:: Exercise objective ::
Format the items as a two-column CSV with columns named input and output, one row per item, putting each item's text and its answer in one quoted field each with line breaks turned into spaces. Cover only the items from the start through the line containing "305,63 -> 569,409", and leave the pictures out.

:: Recorded data ::

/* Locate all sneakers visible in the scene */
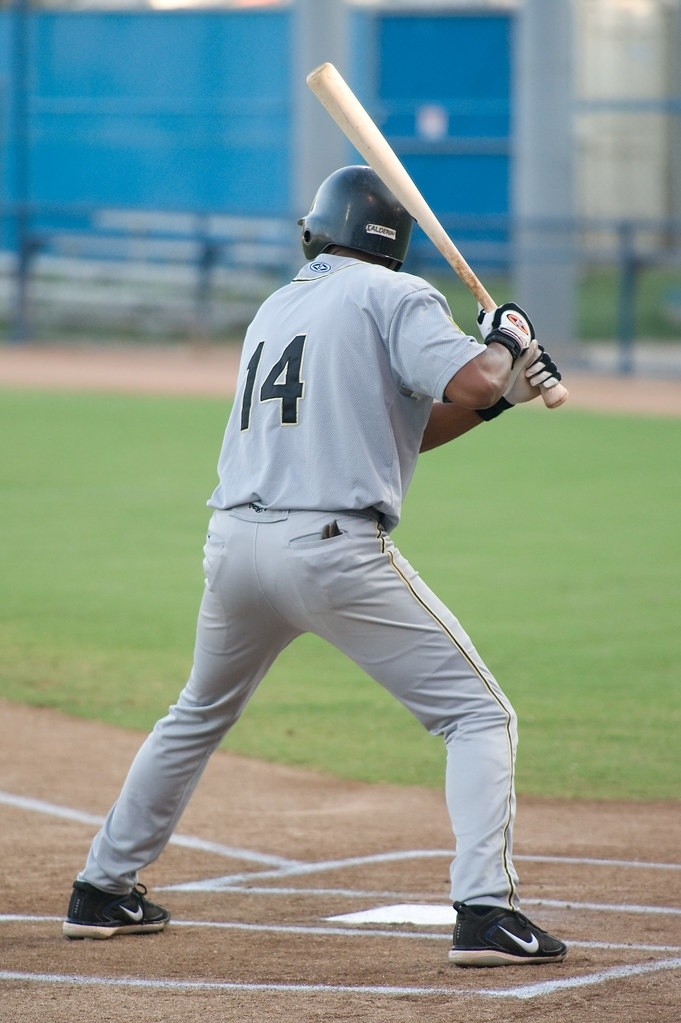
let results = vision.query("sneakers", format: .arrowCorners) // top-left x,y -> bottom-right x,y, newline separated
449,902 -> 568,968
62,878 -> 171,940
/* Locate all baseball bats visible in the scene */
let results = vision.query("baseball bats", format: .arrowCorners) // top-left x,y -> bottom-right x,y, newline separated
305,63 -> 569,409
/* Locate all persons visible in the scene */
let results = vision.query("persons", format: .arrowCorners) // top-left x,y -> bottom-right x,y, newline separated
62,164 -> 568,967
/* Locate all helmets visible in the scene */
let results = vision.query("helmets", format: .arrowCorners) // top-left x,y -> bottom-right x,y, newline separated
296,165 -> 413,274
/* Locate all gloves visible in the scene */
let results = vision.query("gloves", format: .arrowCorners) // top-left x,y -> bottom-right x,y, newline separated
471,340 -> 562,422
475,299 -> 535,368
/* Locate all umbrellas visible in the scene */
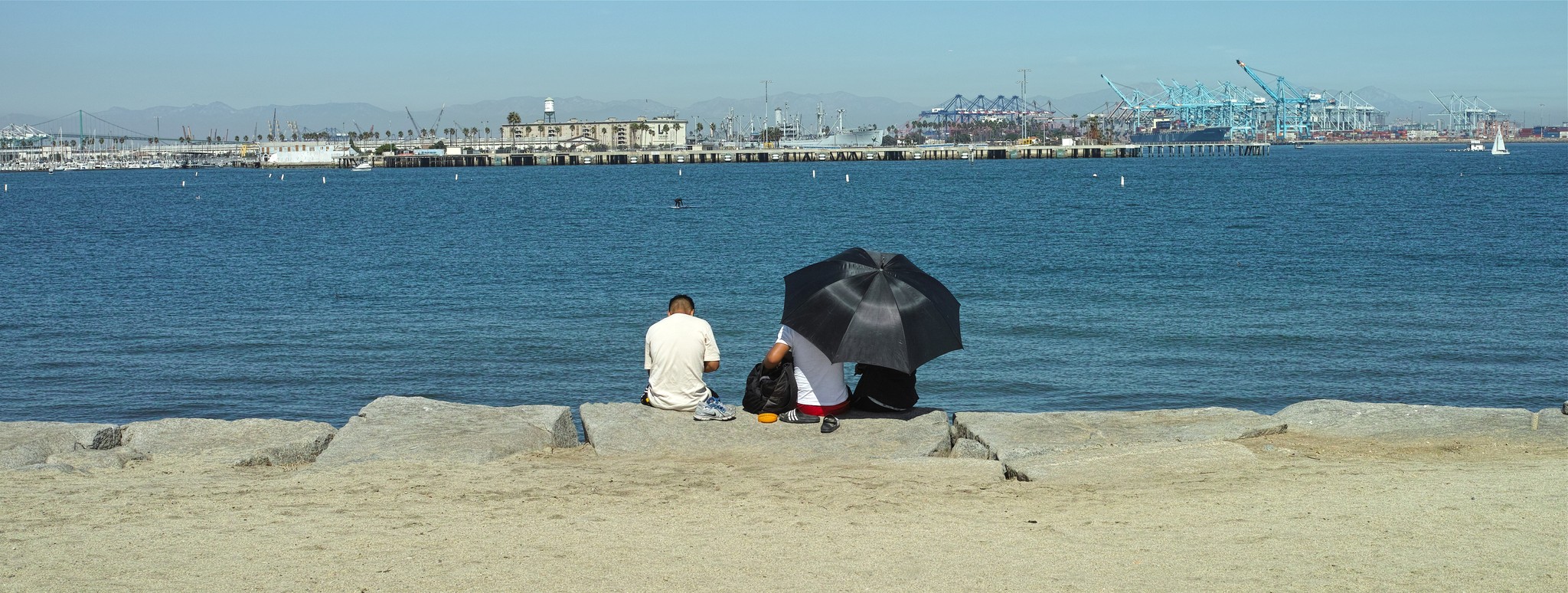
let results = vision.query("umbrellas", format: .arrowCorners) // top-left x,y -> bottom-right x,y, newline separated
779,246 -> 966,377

:: Result of the task ::
input,output
"/* Locate all sneakers visible in the scene */ let results = vision.query(""sneakers"", format: .arrowCorners) // top-left x,y -> bottom-right x,y, newline separated","449,902 -> 568,968 62,878 -> 171,940"
"/* Locate all baseball bats visible in the scene */ let results = vision.query(""baseball bats"", format: .arrowCorners) // top-left x,y -> bottom-right x,y, newline separated","305,63 -> 569,409"